(Dataset records)
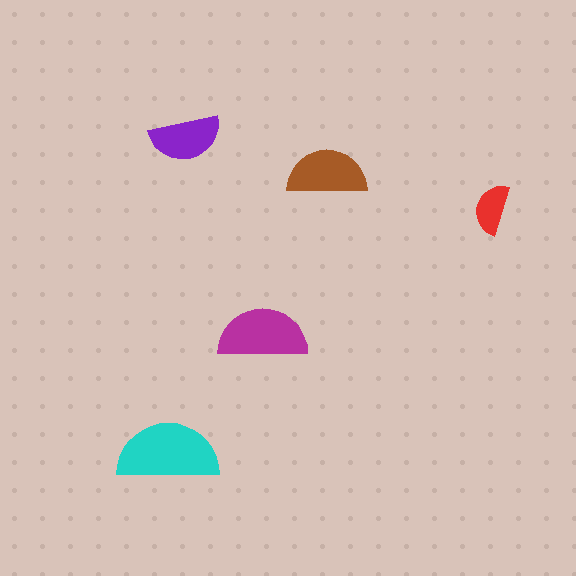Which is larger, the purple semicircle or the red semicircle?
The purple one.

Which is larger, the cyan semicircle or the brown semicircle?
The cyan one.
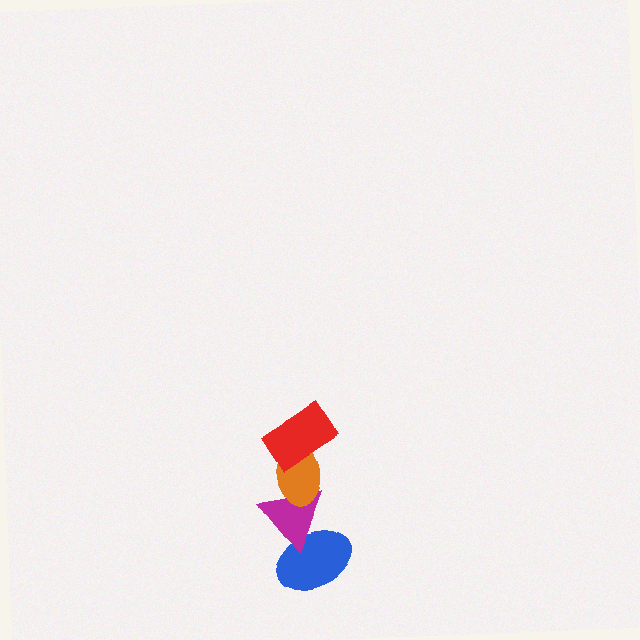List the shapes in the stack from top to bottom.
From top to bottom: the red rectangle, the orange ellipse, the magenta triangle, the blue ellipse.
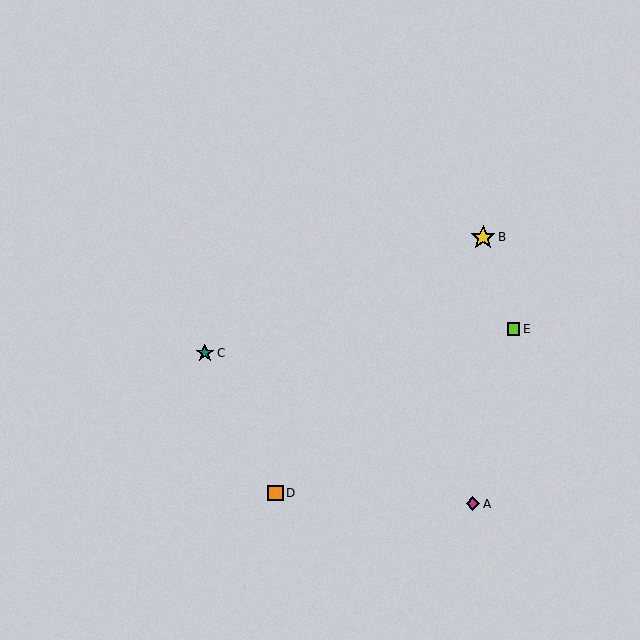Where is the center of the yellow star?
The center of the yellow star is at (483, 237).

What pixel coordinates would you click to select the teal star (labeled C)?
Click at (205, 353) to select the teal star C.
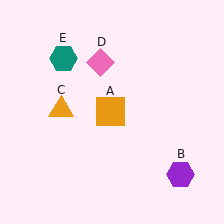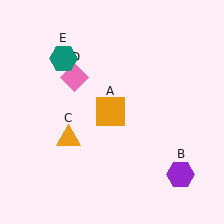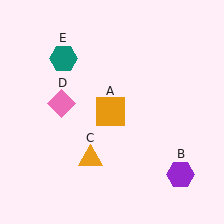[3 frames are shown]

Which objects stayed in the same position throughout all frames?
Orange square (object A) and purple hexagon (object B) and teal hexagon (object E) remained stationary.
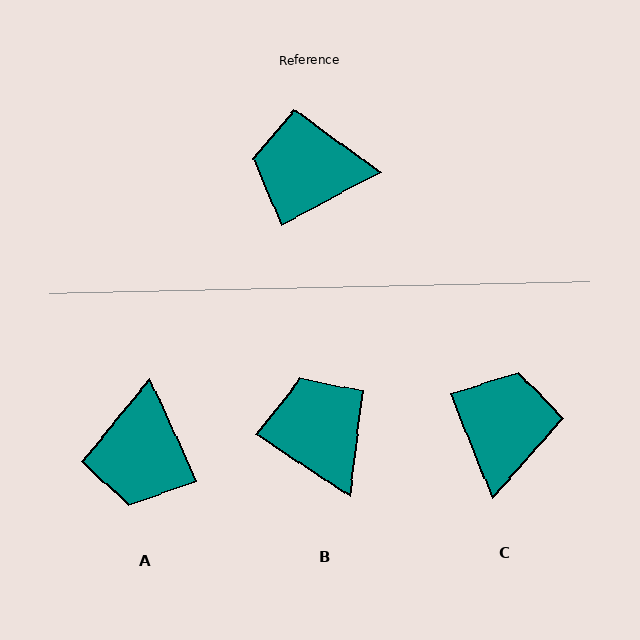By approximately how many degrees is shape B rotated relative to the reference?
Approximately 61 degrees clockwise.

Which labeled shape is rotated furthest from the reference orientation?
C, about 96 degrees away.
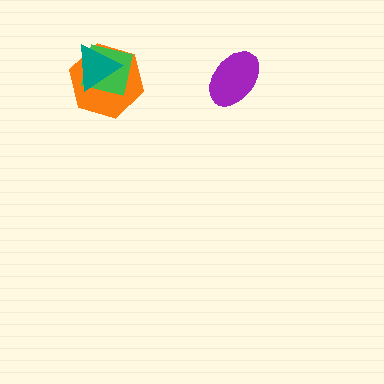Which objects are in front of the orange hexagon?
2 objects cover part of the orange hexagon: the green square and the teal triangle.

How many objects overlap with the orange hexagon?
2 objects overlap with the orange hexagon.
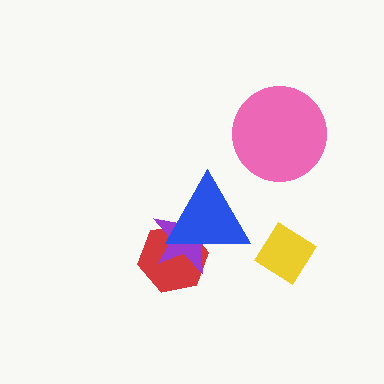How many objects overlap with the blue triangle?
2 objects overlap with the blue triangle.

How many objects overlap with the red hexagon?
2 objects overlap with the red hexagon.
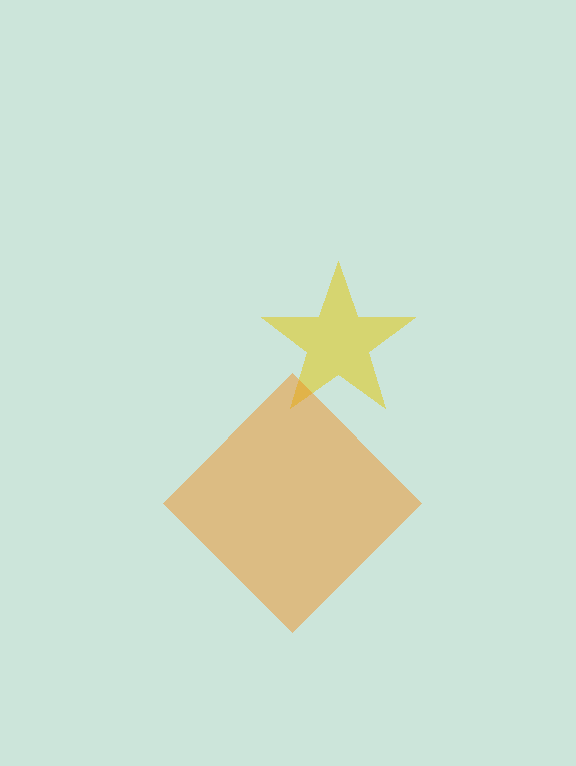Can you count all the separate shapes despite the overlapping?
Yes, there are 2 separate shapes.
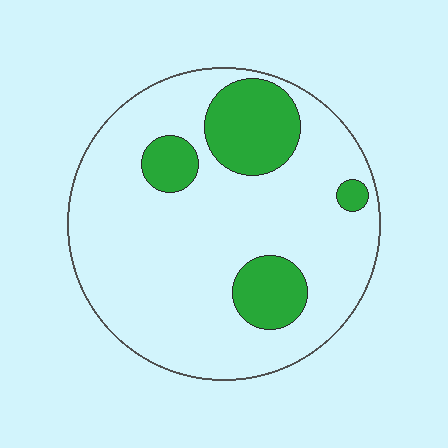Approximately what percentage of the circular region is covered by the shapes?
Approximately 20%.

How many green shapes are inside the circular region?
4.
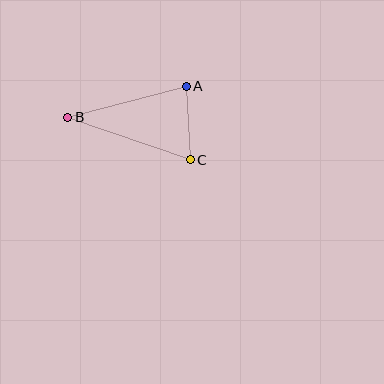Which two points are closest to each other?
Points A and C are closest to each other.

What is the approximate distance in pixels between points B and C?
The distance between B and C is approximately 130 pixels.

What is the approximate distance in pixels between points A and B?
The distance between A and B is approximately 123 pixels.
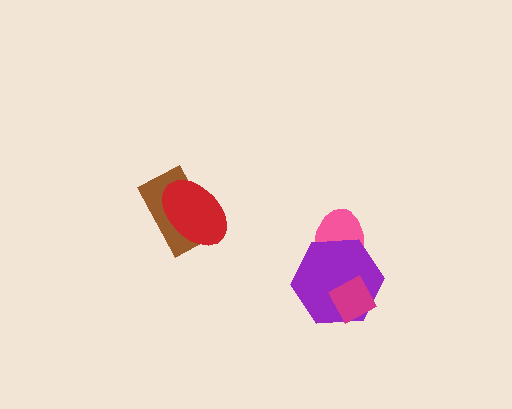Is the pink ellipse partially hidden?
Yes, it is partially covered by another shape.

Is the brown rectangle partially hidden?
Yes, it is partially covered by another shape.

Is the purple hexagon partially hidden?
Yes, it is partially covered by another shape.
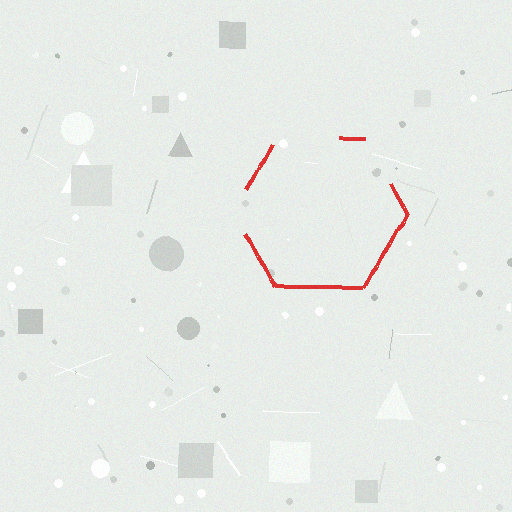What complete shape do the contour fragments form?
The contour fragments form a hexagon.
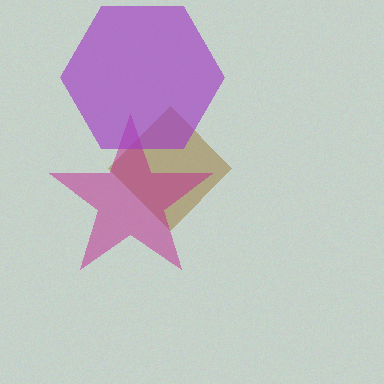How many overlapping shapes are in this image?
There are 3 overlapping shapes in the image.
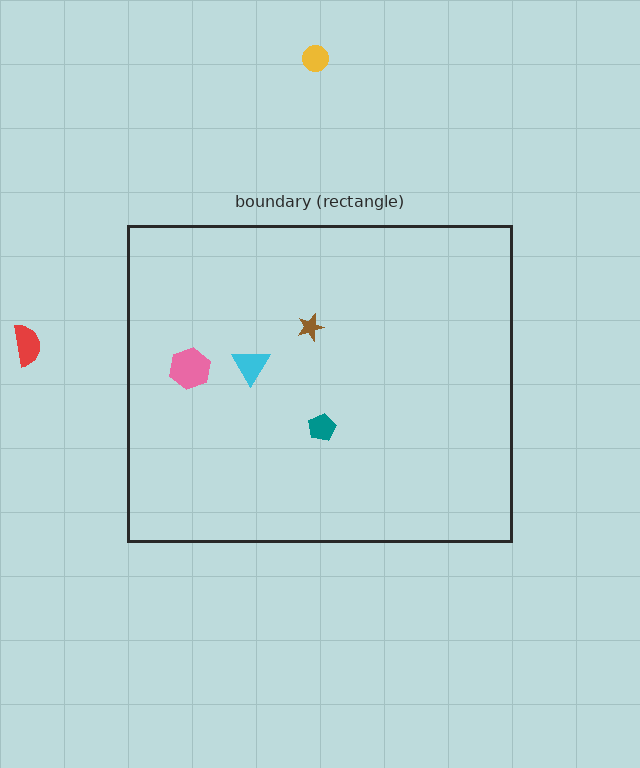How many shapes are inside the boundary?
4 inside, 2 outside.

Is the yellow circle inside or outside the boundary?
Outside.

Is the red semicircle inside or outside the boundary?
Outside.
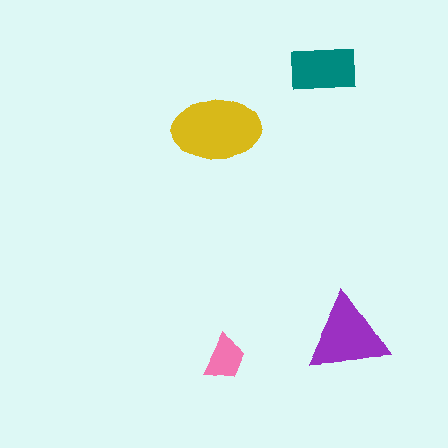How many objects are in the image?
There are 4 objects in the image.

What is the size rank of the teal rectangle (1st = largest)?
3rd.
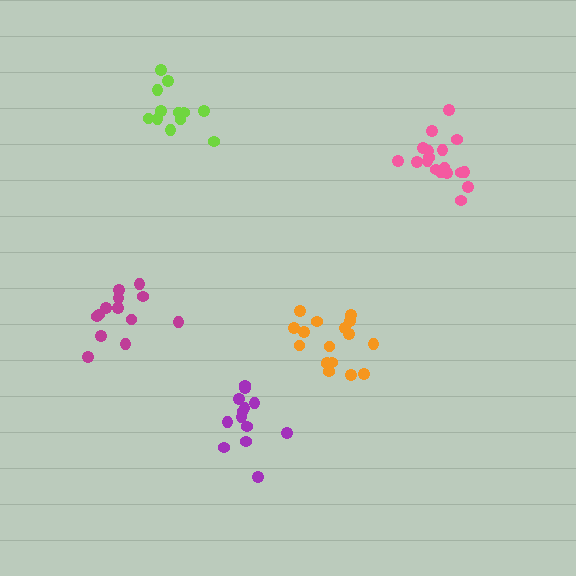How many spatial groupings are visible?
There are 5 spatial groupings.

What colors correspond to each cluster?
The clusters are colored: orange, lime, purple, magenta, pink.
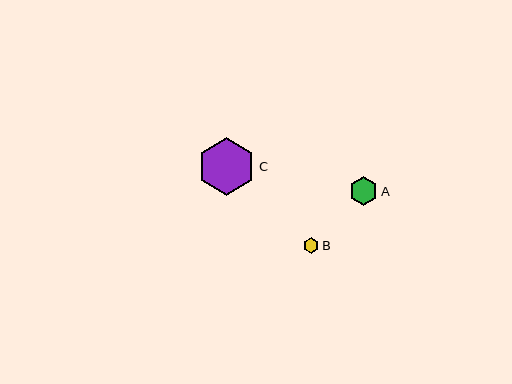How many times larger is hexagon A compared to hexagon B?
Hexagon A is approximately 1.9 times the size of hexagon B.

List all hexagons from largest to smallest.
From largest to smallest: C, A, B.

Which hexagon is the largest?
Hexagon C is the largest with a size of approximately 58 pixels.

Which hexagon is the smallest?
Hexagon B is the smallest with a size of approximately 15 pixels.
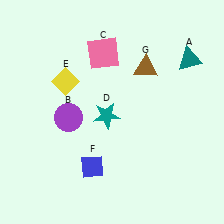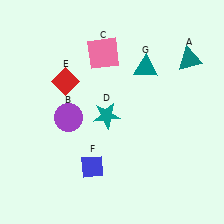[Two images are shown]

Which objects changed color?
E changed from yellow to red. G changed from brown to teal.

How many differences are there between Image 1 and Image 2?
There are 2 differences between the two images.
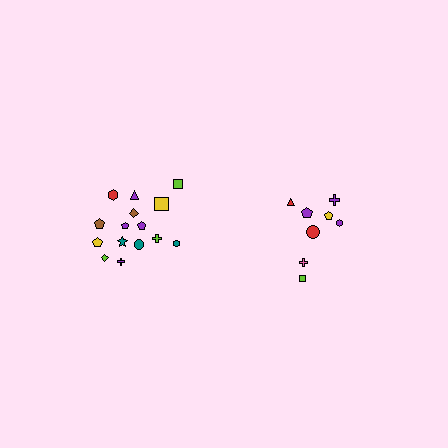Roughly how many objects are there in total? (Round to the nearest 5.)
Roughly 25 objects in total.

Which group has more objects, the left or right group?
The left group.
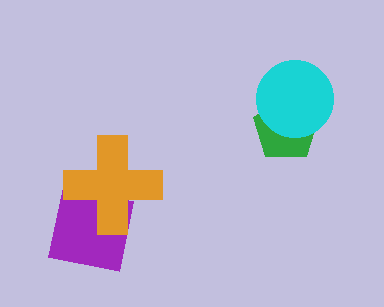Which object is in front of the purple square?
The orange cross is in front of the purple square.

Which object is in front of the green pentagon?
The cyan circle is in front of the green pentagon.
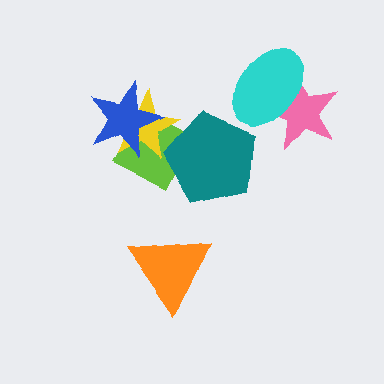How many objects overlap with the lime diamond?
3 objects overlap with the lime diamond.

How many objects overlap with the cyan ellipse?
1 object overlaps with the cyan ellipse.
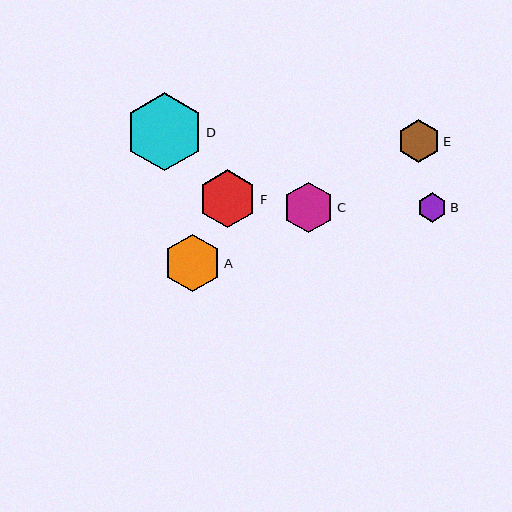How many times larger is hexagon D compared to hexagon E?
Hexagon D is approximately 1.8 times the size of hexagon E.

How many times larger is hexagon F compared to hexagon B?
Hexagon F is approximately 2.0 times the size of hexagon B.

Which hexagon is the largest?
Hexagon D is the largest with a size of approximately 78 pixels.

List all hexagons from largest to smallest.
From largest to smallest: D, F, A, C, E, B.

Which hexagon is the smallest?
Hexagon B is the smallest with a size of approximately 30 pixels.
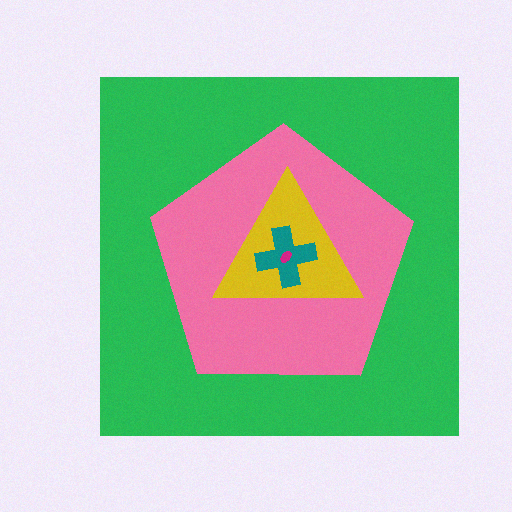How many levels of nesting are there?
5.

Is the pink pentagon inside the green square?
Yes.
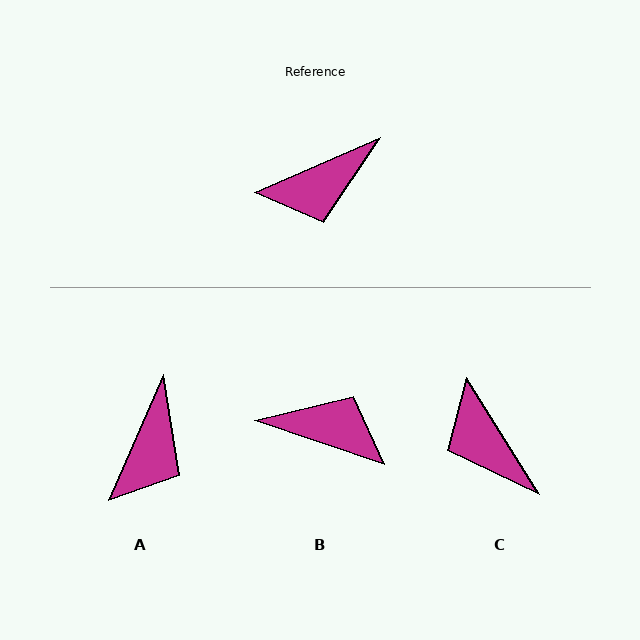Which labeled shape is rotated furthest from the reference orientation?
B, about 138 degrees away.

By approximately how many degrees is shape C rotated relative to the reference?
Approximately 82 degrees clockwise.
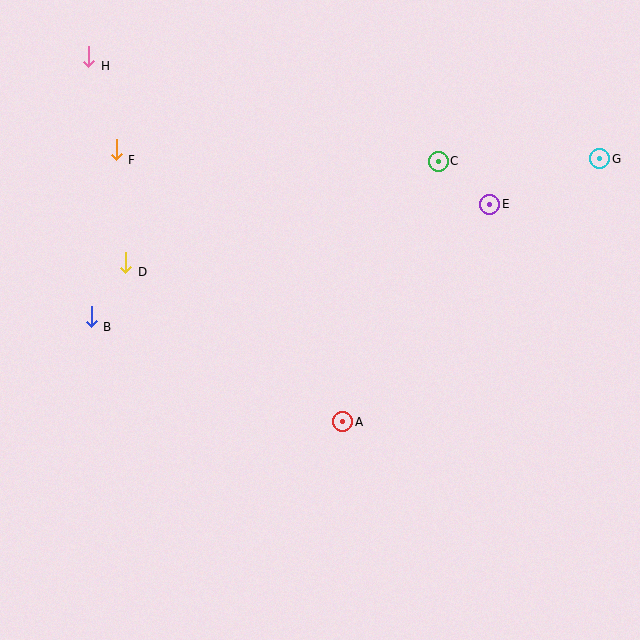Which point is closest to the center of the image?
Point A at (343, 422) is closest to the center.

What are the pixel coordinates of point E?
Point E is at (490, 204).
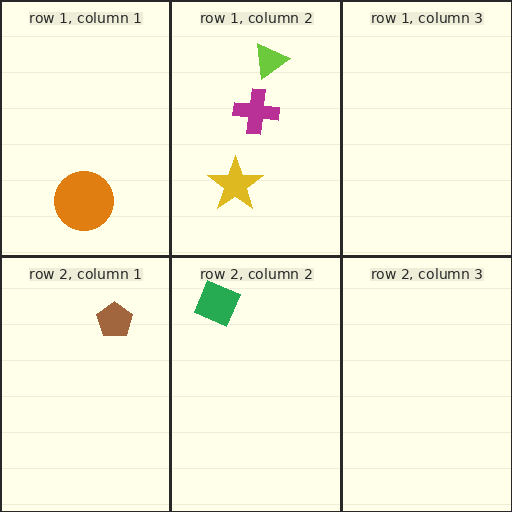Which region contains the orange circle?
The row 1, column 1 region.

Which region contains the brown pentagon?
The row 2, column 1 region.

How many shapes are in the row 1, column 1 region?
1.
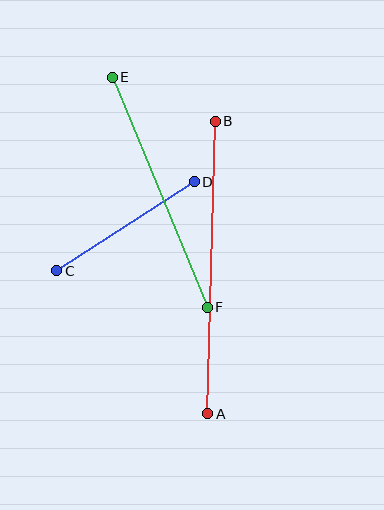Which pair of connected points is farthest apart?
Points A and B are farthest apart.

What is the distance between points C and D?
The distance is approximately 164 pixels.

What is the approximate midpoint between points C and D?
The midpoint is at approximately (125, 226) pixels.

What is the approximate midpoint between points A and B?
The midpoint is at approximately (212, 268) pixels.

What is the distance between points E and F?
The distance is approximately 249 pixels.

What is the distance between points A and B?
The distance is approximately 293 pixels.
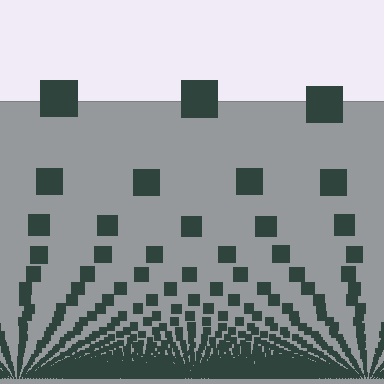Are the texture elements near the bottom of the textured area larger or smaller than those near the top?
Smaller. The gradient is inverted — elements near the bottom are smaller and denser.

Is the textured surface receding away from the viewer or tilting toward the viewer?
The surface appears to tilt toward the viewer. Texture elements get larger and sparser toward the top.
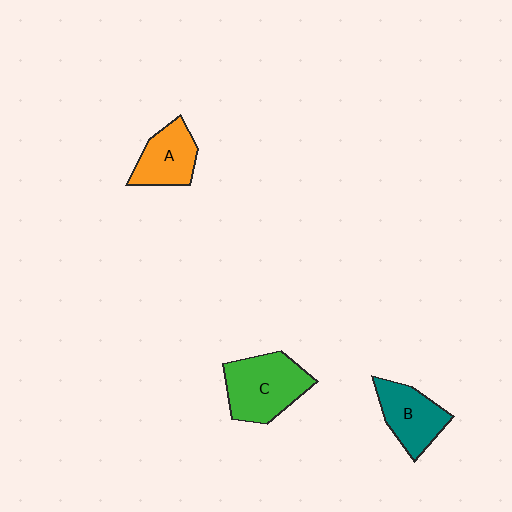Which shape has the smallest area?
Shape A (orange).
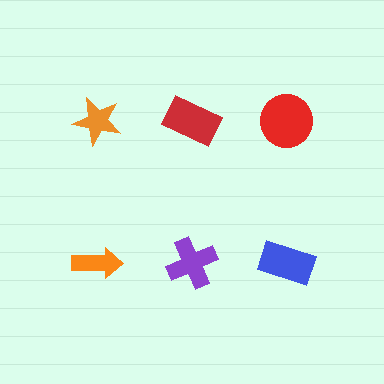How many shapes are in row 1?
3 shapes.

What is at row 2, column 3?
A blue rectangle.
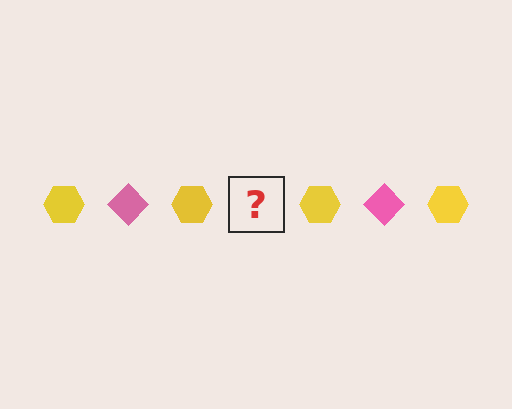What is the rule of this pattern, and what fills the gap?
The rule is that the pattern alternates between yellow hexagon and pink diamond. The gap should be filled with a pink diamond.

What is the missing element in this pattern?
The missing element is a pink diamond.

Objective -
Exactly restate the lines from the beginning of the data through the line with "[3 frames are shown]", and no others, keeping pictures out.

Output below -
Which is larger, the purple semicircle or the red semicircle?
The purple one.

Which is larger, the cyan semicircle or the brown semicircle?
The cyan one.
List the shapes in the stack from top to bottom.
From top to bottom: the red rectangle, the orange ellipse, the magenta triangle, the blue ellipse.
Where is the center of the yellow star?
The center of the yellow star is at (483, 237).

What pixel coordinates would you click to select the teal star (labeled C)?
Click at (205, 353) to select the teal star C.
[3 frames are shown]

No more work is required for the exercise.